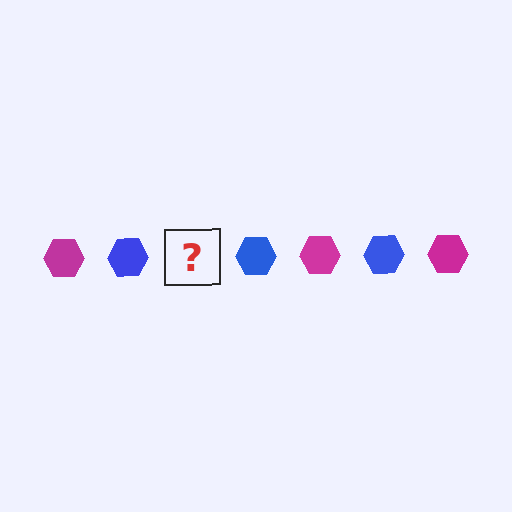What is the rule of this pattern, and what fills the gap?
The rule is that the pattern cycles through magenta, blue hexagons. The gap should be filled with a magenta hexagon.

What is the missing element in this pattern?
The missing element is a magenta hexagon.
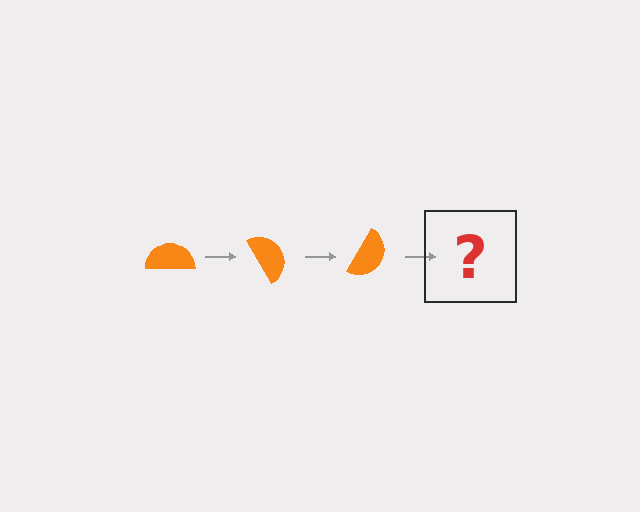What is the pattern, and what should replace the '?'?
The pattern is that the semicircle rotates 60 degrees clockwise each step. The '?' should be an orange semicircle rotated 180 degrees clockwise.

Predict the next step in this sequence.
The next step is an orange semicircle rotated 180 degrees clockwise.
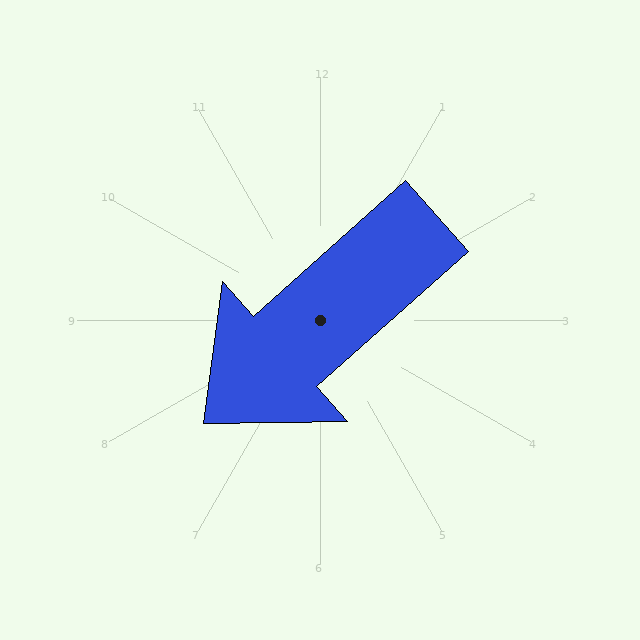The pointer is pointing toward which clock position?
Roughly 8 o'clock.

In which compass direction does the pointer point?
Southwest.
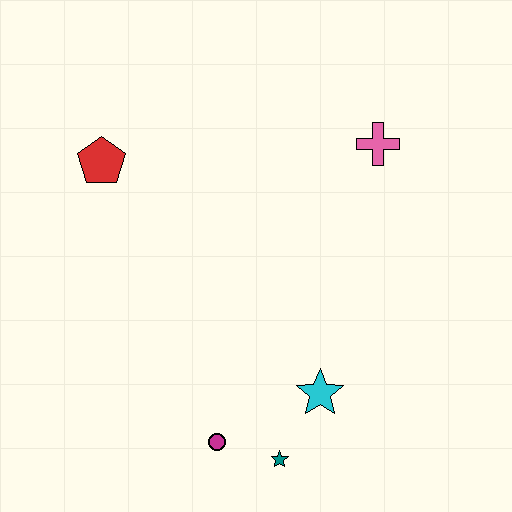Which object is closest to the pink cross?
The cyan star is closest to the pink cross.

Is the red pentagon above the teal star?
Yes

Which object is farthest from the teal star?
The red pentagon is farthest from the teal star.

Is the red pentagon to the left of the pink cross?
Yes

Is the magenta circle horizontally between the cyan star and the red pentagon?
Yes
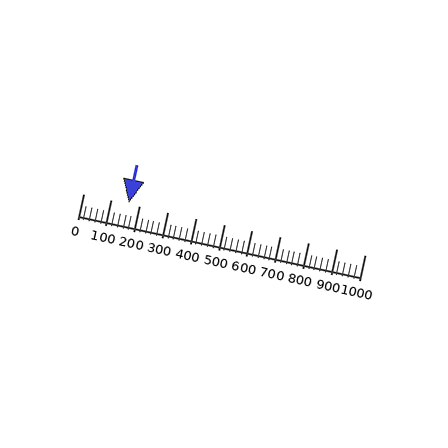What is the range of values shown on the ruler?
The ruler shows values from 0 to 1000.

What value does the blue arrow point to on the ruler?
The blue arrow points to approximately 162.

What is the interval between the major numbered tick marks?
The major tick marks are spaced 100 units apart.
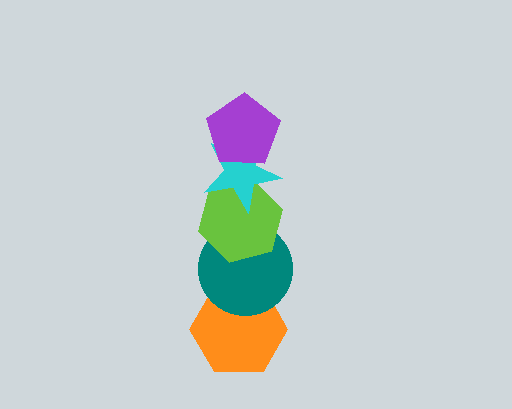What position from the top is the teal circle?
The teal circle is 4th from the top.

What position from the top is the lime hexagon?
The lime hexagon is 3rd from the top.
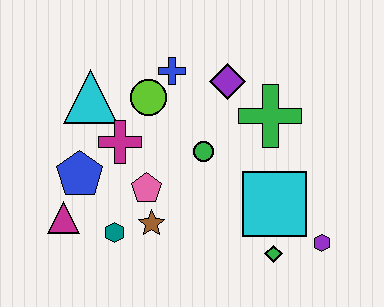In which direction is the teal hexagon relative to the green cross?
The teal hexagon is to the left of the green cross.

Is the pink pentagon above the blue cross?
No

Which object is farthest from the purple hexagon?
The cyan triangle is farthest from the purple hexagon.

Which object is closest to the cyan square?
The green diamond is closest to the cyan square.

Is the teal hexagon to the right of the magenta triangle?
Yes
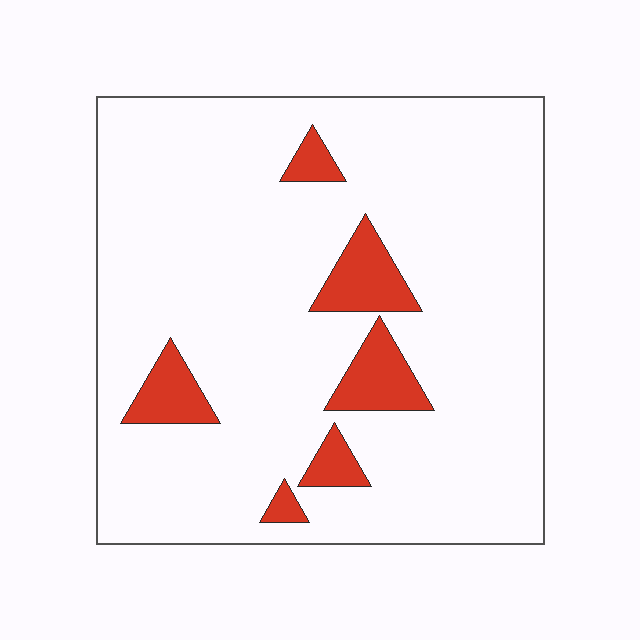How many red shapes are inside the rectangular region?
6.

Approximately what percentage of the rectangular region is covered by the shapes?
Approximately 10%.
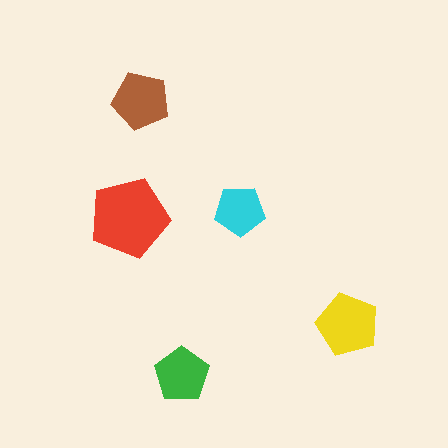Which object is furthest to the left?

__________________________________________________

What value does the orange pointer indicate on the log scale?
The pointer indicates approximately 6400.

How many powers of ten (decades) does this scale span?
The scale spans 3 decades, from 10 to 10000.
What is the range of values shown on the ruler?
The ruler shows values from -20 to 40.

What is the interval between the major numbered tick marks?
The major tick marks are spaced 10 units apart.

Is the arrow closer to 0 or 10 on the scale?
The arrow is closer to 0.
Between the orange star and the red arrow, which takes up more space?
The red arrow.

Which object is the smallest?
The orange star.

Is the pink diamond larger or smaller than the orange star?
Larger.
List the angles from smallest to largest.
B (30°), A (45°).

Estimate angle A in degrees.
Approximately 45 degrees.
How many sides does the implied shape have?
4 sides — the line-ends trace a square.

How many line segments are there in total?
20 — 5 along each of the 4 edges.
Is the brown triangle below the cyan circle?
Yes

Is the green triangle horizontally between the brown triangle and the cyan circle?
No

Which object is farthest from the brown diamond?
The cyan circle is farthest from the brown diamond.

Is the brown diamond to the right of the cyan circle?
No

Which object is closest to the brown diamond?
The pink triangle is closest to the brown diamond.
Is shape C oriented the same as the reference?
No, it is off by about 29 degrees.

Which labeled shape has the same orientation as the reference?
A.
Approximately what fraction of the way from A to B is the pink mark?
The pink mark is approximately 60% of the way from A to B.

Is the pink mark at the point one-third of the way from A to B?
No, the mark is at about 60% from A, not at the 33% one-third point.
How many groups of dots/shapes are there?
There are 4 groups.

__________________________________________________

Set down the lines running from the one with "Is the teal hexagon to" through the one with "Which object is furthest to the left?", both ends kept, exactly and with no pictures.

TASK SOLUTION –
Is the teal hexagon to the right of the magenta triangle?
Yes
How many red shapes are inside the rectangular region?
6.

Approximately what percentage of the rectangular region is covered by the shapes?
Approximately 10%.
Which object is furthest to the left?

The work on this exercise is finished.